Write out only the lines from the line containing "Is the magenta semicircle" to the end of the listing below, both included, exactly as they stand. Drop the pictures.

# START OF PROVIDED MATERIAL

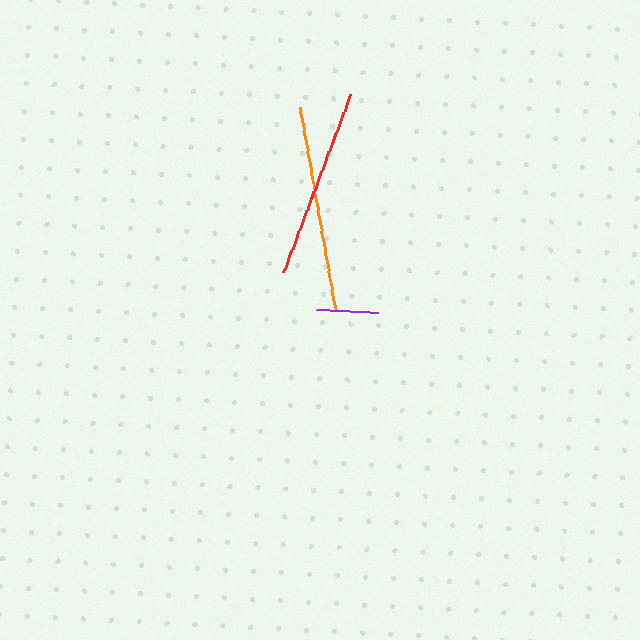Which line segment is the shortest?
The purple line is the shortest at approximately 62 pixels.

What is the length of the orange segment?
The orange segment is approximately 208 pixels long.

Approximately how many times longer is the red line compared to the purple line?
The red line is approximately 3.1 times the length of the purple line.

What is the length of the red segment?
The red segment is approximately 190 pixels long.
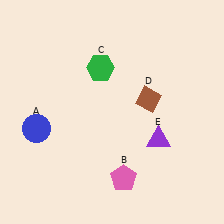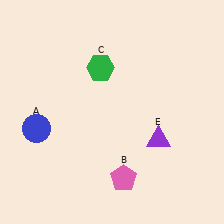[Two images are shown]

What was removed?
The brown diamond (D) was removed in Image 2.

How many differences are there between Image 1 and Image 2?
There is 1 difference between the two images.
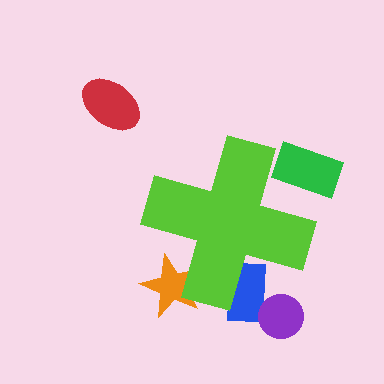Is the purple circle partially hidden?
No, the purple circle is fully visible.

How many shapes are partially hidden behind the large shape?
2 shapes are partially hidden.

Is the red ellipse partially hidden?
No, the red ellipse is fully visible.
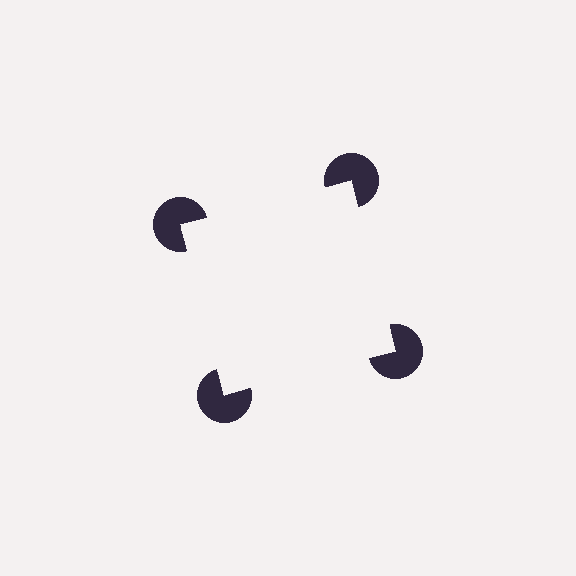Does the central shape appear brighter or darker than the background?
It typically appears slightly brighter than the background, even though no actual brightness change is drawn.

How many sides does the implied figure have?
4 sides.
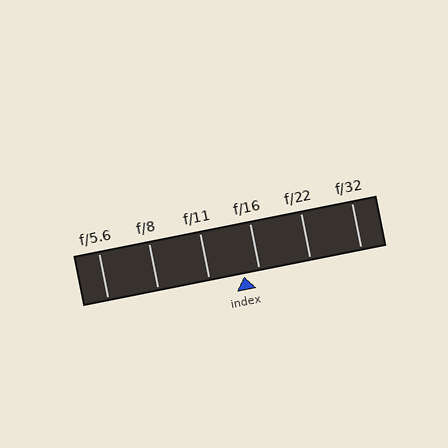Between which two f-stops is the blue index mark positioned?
The index mark is between f/11 and f/16.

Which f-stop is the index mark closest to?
The index mark is closest to f/16.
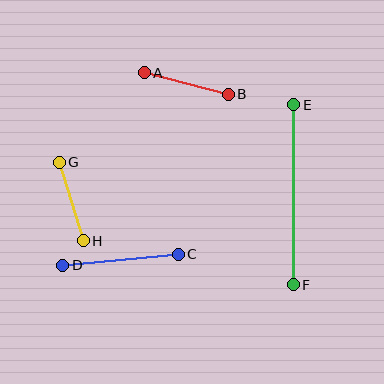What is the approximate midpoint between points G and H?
The midpoint is at approximately (71, 202) pixels.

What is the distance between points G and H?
The distance is approximately 82 pixels.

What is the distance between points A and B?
The distance is approximately 86 pixels.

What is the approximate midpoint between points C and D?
The midpoint is at approximately (120, 260) pixels.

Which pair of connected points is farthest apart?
Points E and F are farthest apart.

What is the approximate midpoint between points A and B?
The midpoint is at approximately (186, 84) pixels.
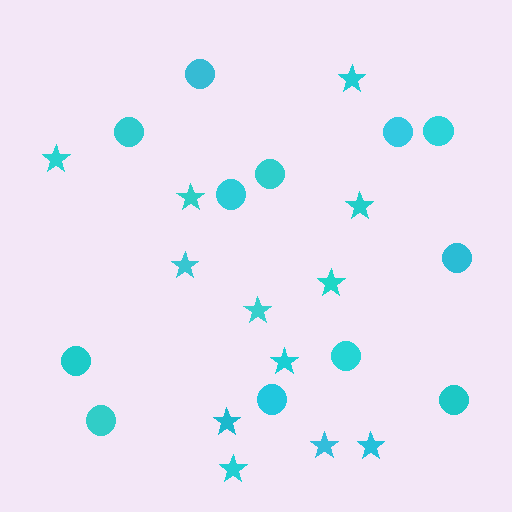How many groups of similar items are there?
There are 2 groups: one group of circles (12) and one group of stars (12).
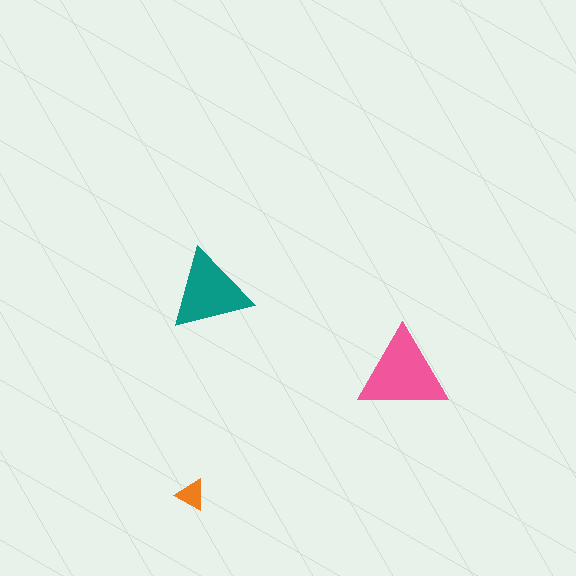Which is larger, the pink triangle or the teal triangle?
The pink one.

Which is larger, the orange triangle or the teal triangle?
The teal one.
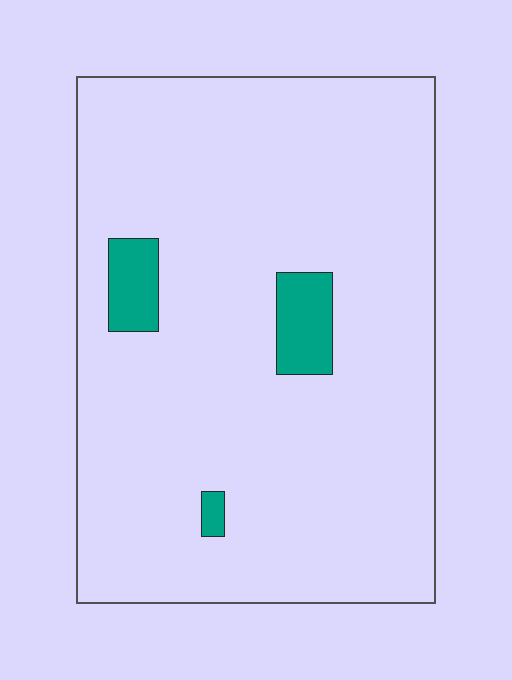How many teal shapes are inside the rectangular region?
3.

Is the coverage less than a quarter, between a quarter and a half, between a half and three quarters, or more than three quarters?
Less than a quarter.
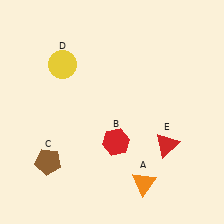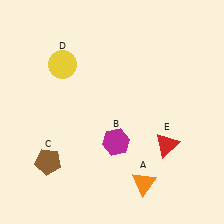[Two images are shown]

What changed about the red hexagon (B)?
In Image 1, B is red. In Image 2, it changed to magenta.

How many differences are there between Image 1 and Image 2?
There is 1 difference between the two images.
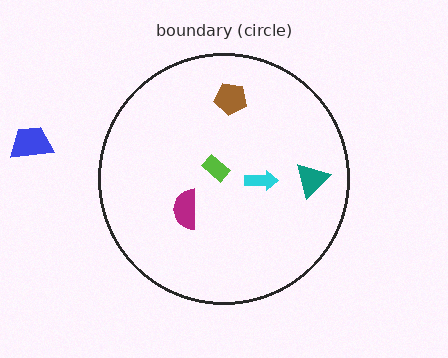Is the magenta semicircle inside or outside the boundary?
Inside.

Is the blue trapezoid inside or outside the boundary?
Outside.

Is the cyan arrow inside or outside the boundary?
Inside.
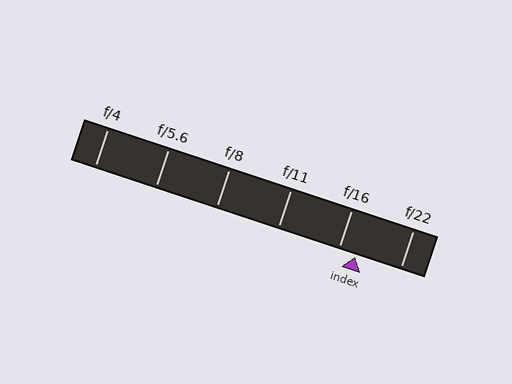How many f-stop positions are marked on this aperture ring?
There are 6 f-stop positions marked.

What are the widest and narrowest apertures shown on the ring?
The widest aperture shown is f/4 and the narrowest is f/22.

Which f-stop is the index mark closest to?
The index mark is closest to f/16.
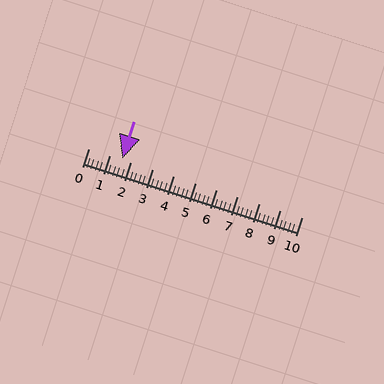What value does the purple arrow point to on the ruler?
The purple arrow points to approximately 1.6.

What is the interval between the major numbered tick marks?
The major tick marks are spaced 1 units apart.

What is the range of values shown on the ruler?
The ruler shows values from 0 to 10.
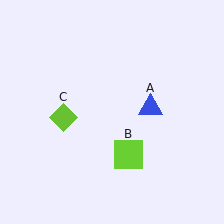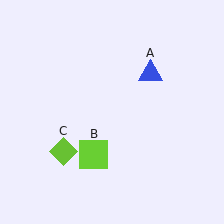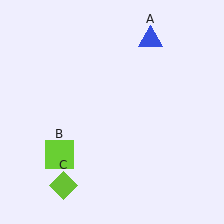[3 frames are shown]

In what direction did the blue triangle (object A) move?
The blue triangle (object A) moved up.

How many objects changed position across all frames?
3 objects changed position: blue triangle (object A), lime square (object B), lime diamond (object C).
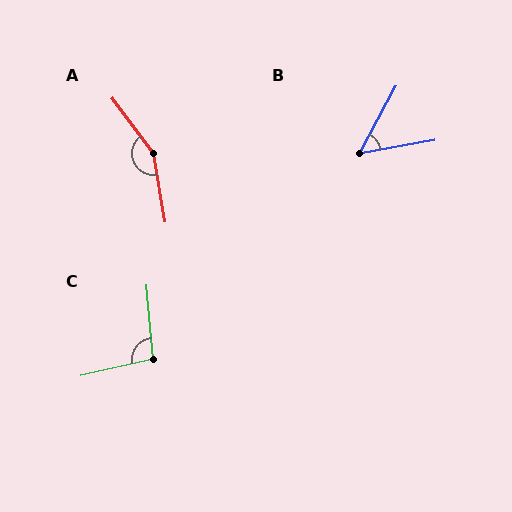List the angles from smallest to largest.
B (52°), C (98°), A (153°).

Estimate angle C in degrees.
Approximately 98 degrees.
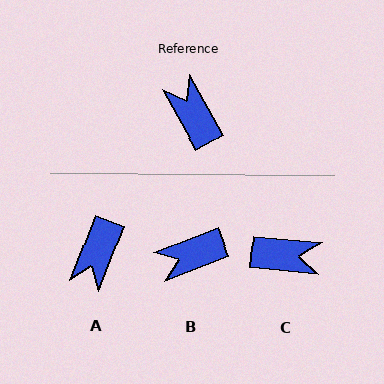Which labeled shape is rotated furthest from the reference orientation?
A, about 130 degrees away.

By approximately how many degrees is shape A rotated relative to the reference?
Approximately 130 degrees counter-clockwise.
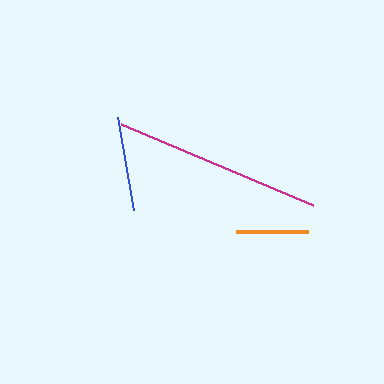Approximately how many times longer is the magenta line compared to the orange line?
The magenta line is approximately 2.9 times the length of the orange line.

# END OF PROVIDED MATERIAL

EXERCISE RESPONSE:
Is the magenta semicircle inside or outside the boundary?
Inside.

Is the blue trapezoid inside or outside the boundary?
Outside.

Is the cyan arrow inside or outside the boundary?
Inside.
How many f-stop positions are marked on this aperture ring?
There are 6 f-stop positions marked.

What are the widest and narrowest apertures shown on the ring?
The widest aperture shown is f/4 and the narrowest is f/22.

Which f-stop is the index mark closest to?
The index mark is closest to f/16.
What value does the purple arrow point to on the ruler?
The purple arrow points to approximately 1.6.

What is the interval between the major numbered tick marks?
The major tick marks are spaced 1 units apart.

What is the range of values shown on the ruler?
The ruler shows values from 0 to 10.
[3 frames are shown]

In what direction did the blue triangle (object A) move?
The blue triangle (object A) moved up.

How many objects changed position across all frames?
3 objects changed position: blue triangle (object A), lime square (object B), lime diamond (object C).
List the angles from smallest to largest.
B (52°), C (98°), A (153°).

Estimate angle C in degrees.
Approximately 98 degrees.
Which labeled shape is rotated furthest from the reference orientation?
A, about 130 degrees away.

By approximately how many degrees is shape A rotated relative to the reference?
Approximately 130 degrees counter-clockwise.
Approximately how many times longer is the magenta line compared to the orange line?
The magenta line is approximately 2.9 times the length of the orange line.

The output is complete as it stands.